* [Exercise objective]: Transcribe exactly the entries from the "What shapes are adjacent to row 4, column B?" line to the end, both included, minus pictures.

[Start of Entries supplied]

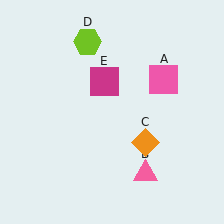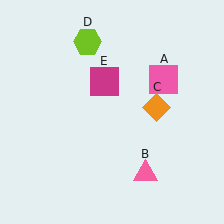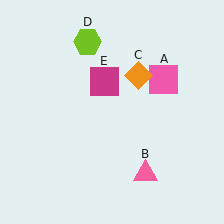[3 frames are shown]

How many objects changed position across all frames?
1 object changed position: orange diamond (object C).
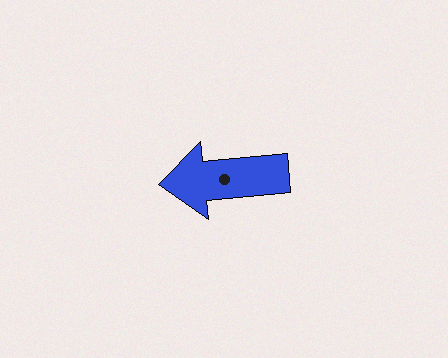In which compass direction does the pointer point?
West.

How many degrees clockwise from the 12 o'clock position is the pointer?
Approximately 265 degrees.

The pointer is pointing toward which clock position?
Roughly 9 o'clock.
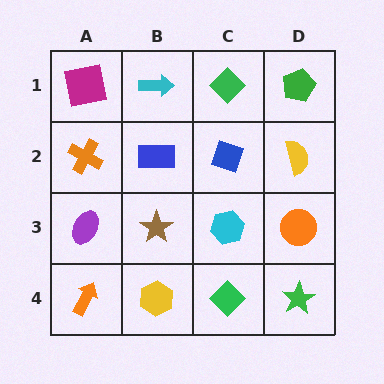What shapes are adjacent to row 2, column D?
A green pentagon (row 1, column D), an orange circle (row 3, column D), a blue diamond (row 2, column C).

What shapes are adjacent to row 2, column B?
A cyan arrow (row 1, column B), a brown star (row 3, column B), an orange cross (row 2, column A), a blue diamond (row 2, column C).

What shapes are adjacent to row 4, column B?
A brown star (row 3, column B), an orange arrow (row 4, column A), a green diamond (row 4, column C).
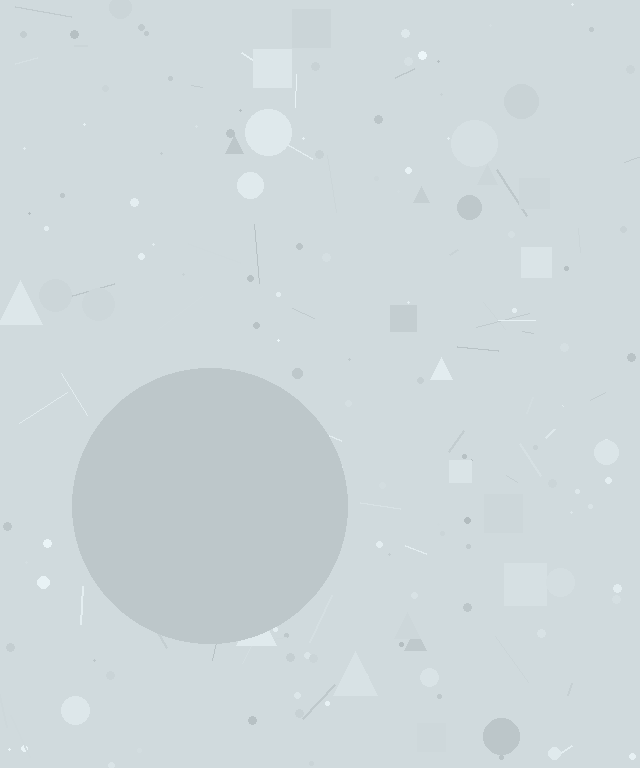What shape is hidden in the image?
A circle is hidden in the image.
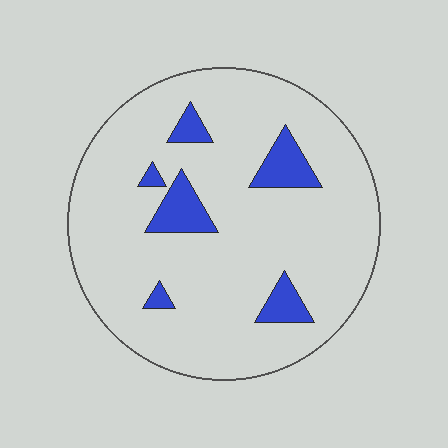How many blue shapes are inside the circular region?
6.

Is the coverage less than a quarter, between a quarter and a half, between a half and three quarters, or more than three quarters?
Less than a quarter.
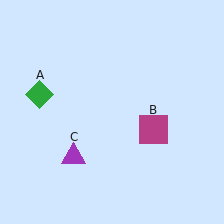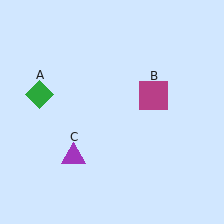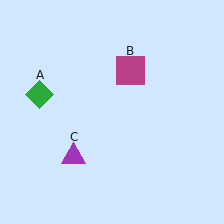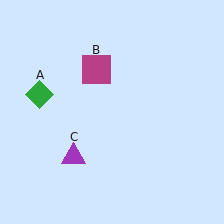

[End of Entries supplied]

* [Expected answer]:
What shapes are adjacent to row 4, column B?
A brown star (row 3, column B), an orange arrow (row 4, column A), a green diamond (row 4, column C).
What shape is hidden in the image?
A circle is hidden in the image.
How many blue shapes are inside the circular region?
6.

Is the coverage less than a quarter, between a quarter and a half, between a half and three quarters, or more than three quarters?
Less than a quarter.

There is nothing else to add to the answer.